■ Requirement
Without pictures, output exactly the lines running from the line containing "What shapes are in the row 1, column" to the end of the listing below.
__________
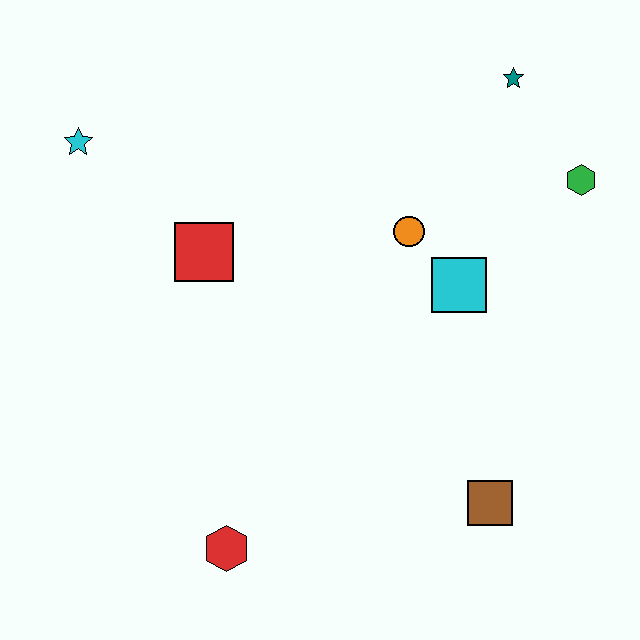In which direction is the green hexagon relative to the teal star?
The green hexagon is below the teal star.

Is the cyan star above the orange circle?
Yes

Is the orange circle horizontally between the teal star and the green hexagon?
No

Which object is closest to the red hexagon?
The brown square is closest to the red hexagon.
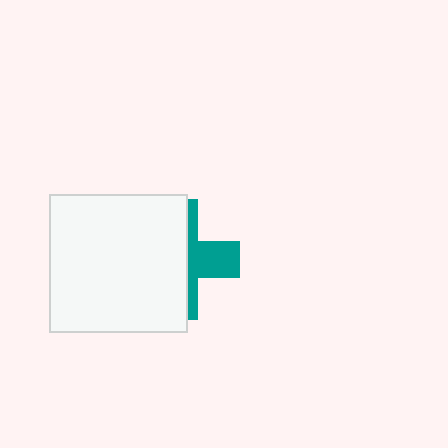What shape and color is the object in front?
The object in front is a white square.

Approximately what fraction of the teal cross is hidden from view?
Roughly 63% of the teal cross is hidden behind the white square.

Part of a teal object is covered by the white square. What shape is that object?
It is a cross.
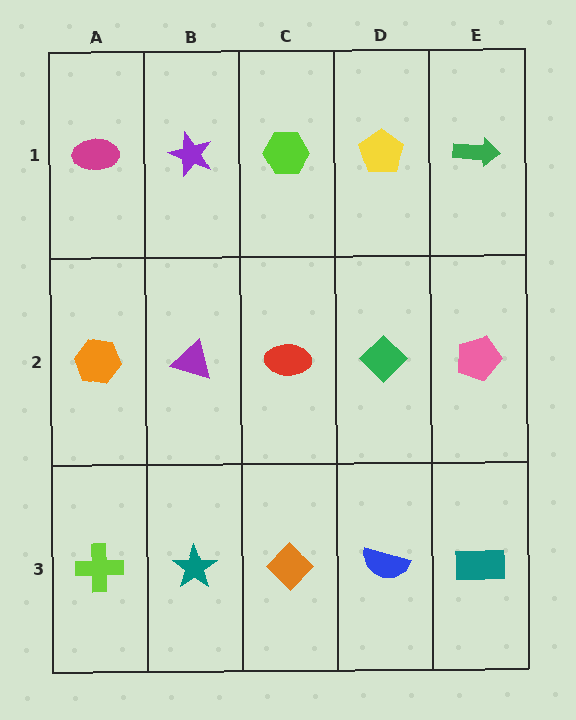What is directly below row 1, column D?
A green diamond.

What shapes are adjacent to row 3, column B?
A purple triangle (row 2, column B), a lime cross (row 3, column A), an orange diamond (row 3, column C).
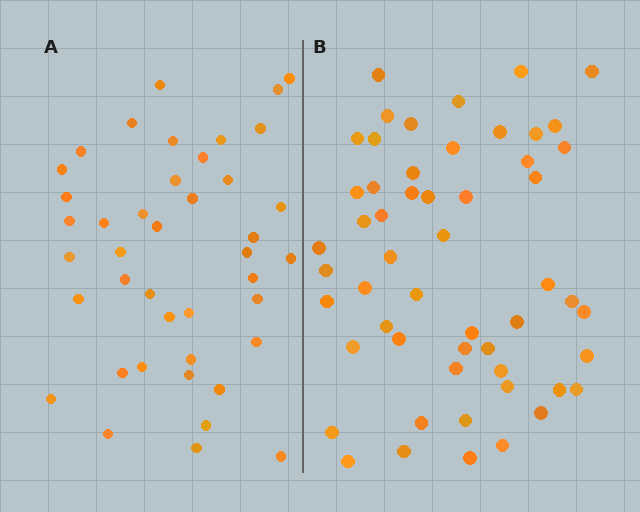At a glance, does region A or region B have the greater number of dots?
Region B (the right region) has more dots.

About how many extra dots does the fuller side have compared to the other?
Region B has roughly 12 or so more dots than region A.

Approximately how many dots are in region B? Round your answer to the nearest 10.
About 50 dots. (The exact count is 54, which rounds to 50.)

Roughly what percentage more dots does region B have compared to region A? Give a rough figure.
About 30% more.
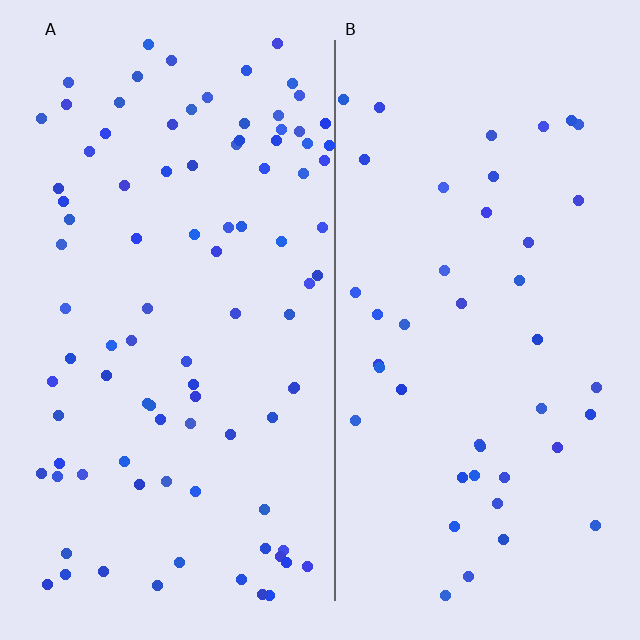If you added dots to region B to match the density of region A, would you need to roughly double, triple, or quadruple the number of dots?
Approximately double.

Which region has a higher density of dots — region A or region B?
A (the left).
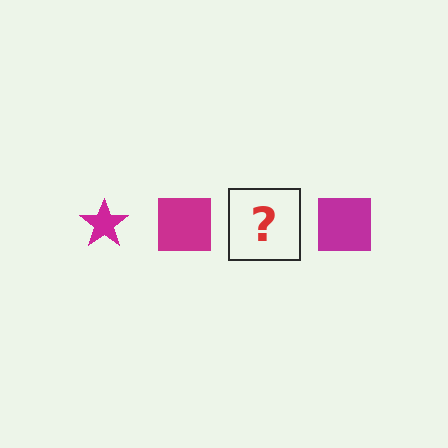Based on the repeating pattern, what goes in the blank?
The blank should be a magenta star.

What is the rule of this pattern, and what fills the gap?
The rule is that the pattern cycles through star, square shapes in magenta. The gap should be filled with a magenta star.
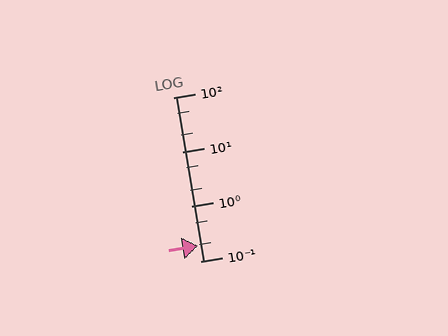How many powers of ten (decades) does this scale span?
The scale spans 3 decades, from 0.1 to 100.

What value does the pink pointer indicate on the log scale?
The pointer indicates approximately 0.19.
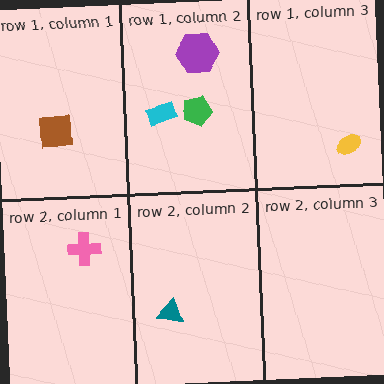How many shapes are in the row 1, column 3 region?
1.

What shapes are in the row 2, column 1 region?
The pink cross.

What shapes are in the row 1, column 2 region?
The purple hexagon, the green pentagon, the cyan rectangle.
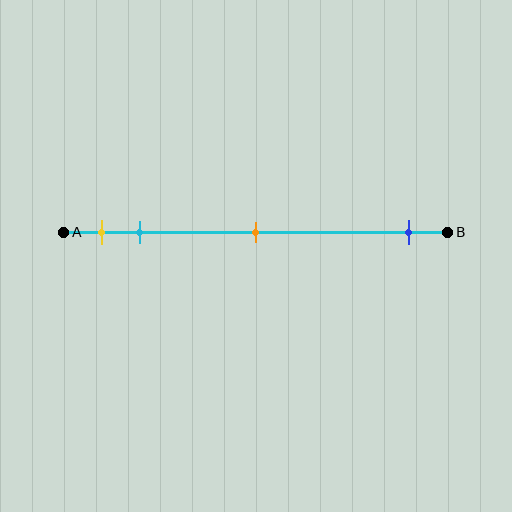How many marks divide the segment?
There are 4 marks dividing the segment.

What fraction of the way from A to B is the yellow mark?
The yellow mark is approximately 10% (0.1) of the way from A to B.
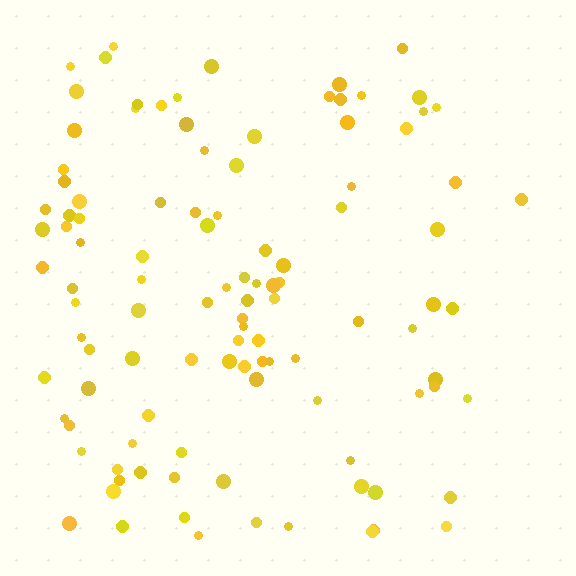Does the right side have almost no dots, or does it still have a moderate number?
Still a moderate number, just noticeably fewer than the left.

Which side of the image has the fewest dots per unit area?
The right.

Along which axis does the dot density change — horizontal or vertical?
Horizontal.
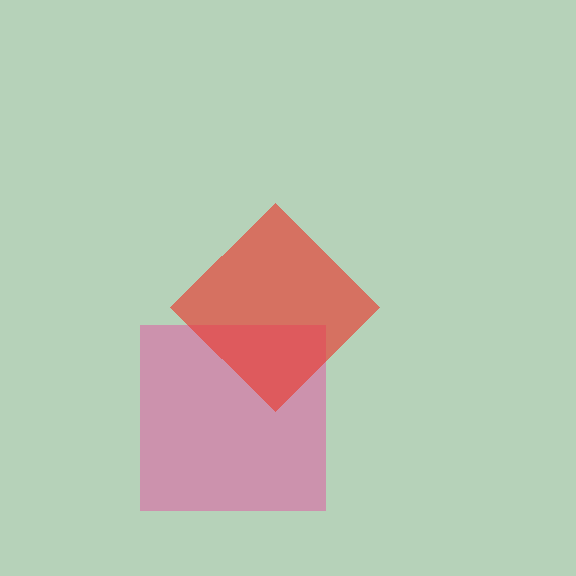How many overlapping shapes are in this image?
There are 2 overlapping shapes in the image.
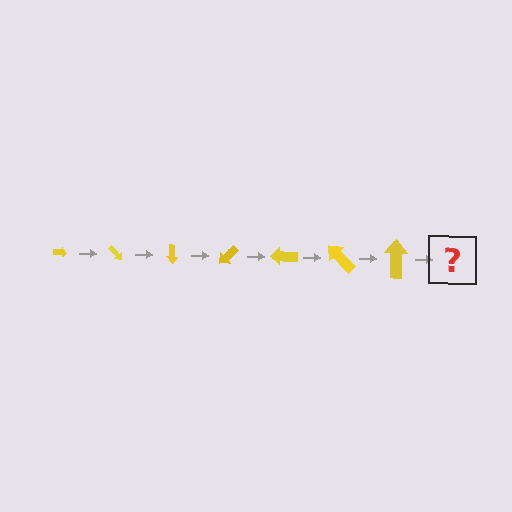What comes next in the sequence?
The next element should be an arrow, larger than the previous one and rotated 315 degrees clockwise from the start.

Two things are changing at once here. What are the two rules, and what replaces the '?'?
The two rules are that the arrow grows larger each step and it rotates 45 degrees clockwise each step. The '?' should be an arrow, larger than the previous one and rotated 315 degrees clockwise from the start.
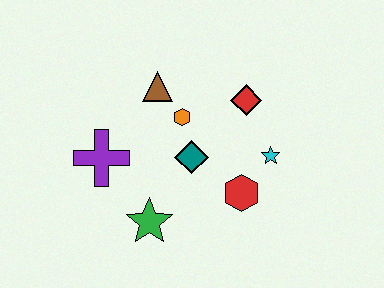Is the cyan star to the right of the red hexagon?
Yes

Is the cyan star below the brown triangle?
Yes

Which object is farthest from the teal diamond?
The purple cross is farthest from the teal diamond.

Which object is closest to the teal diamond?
__________
■ The result
What shapes are in the row 1, column 2 region?
The purple hexagon, the green pentagon, the cyan rectangle.
How many marks divide the segment?
There are 4 marks dividing the segment.

What fraction of the way from A to B is the yellow mark?
The yellow mark is approximately 10% (0.1) of the way from A to B.
Does the right side have almost no dots, or does it still have a moderate number?
Still a moderate number, just noticeably fewer than the left.

Which side of the image has the fewest dots per unit area?
The right.

Along which axis does the dot density change — horizontal or vertical?
Horizontal.
How many overlapping shapes are in this image?
There are 2 overlapping shapes in the image.
What comes next in the sequence?
The next element should be an arrow, larger than the previous one and rotated 315 degrees clockwise from the start.

Two things are changing at once here. What are the two rules, and what replaces the '?'?
The two rules are that the arrow grows larger each step and it rotates 45 degrees clockwise each step. The '?' should be an arrow, larger than the previous one and rotated 315 degrees clockwise from the start.
Is the cyan star to the right of the red hexagon?
Yes

Is the cyan star below the brown triangle?
Yes

Which object is farthest from the teal diamond?
The purple cross is farthest from the teal diamond.

Which object is closest to the teal diamond?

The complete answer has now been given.